--- start of Supplied material ---
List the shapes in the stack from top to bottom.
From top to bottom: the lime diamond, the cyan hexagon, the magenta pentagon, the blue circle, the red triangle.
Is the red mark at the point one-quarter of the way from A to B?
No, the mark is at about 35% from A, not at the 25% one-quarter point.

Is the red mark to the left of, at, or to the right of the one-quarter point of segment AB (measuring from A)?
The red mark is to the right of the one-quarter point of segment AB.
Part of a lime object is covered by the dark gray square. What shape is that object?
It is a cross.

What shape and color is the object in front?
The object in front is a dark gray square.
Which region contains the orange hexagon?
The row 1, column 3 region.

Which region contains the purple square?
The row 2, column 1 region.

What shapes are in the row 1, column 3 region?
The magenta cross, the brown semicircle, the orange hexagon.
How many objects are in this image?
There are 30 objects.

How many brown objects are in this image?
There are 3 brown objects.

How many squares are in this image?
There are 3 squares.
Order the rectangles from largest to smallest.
--- end of Supplied material ---
--- start of Supplied material ---
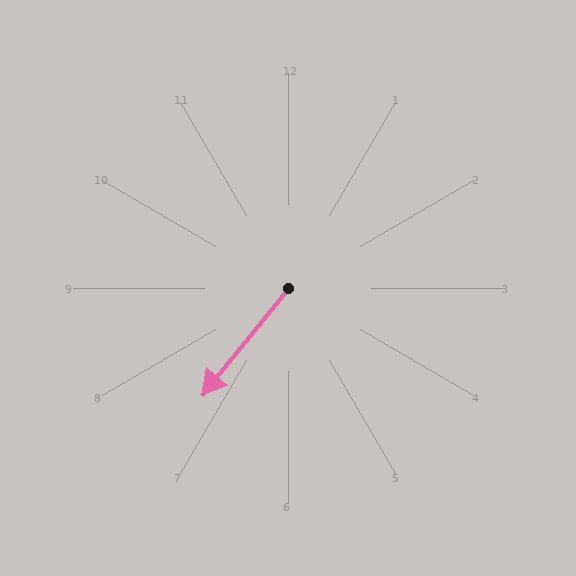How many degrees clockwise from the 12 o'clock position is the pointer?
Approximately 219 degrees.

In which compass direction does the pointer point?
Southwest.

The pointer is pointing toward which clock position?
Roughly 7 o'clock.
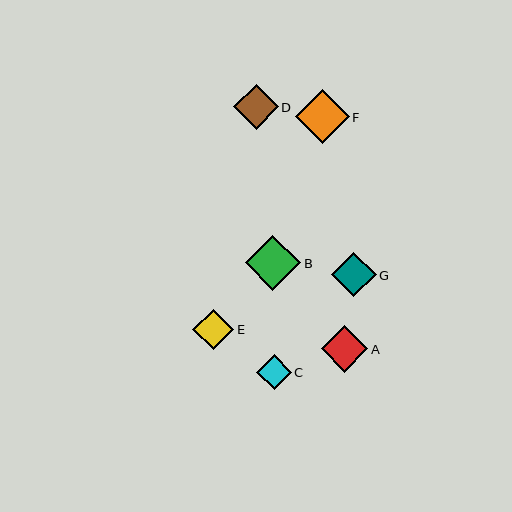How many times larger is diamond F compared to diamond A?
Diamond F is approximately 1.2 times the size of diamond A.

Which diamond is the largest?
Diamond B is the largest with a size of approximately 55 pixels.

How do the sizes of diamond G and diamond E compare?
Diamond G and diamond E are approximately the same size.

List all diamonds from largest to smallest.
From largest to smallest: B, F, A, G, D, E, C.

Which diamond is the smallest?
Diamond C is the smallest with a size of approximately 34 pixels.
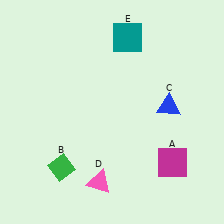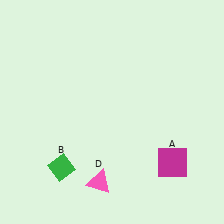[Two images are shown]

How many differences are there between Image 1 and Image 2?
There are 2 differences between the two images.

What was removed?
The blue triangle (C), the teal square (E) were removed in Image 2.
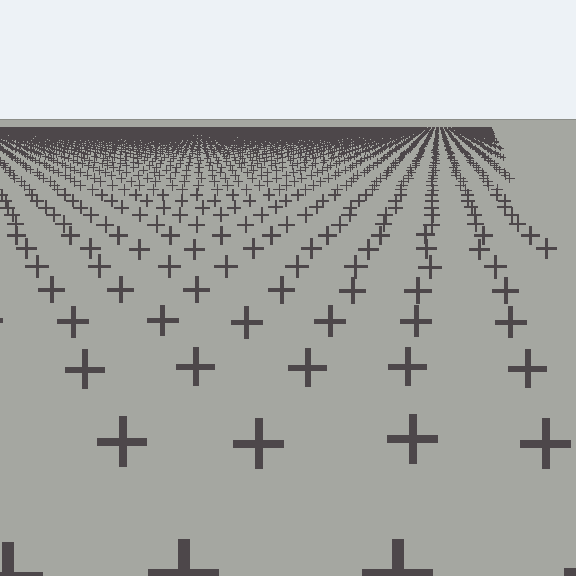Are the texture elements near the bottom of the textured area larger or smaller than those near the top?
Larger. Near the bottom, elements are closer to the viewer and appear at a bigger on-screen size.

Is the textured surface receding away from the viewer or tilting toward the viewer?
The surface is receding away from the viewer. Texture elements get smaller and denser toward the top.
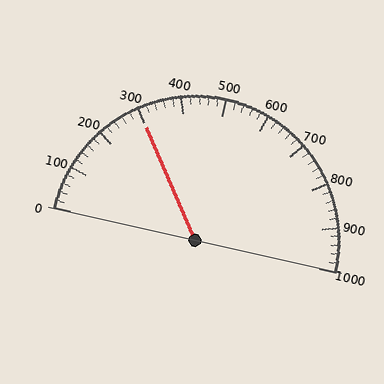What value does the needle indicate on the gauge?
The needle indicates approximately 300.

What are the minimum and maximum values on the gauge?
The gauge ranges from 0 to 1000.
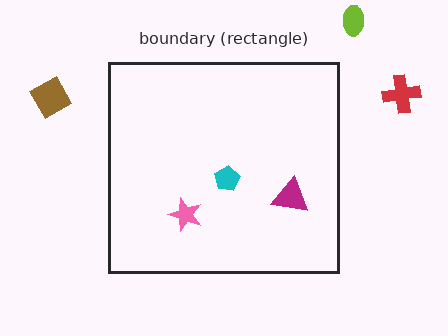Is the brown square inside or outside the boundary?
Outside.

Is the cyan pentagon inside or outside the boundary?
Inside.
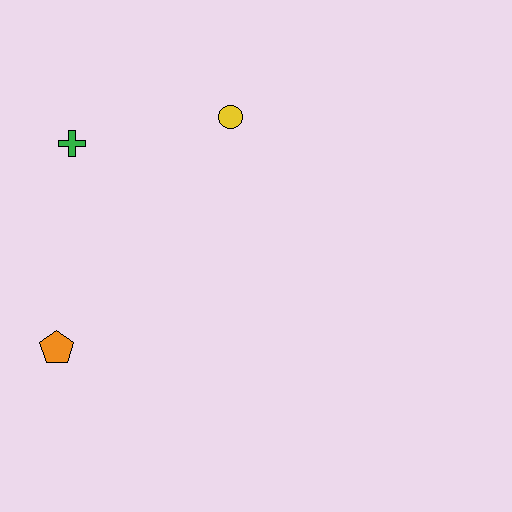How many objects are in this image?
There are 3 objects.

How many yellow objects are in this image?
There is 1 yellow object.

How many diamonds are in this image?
--- end of Supplied material ---
Problem statement:
From the records above, copy exactly the lines starting at the one with "Is the brown" and ending at the one with "How many diamonds are in this image?", and no others. Pictures stay out.

Output of the exercise:
Is the brown square inside or outside the boundary?
Outside.

Is the cyan pentagon inside or outside the boundary?
Inside.
How many objects are in this image?
There are 3 objects.

How many yellow objects are in this image?
There is 1 yellow object.

How many diamonds are in this image?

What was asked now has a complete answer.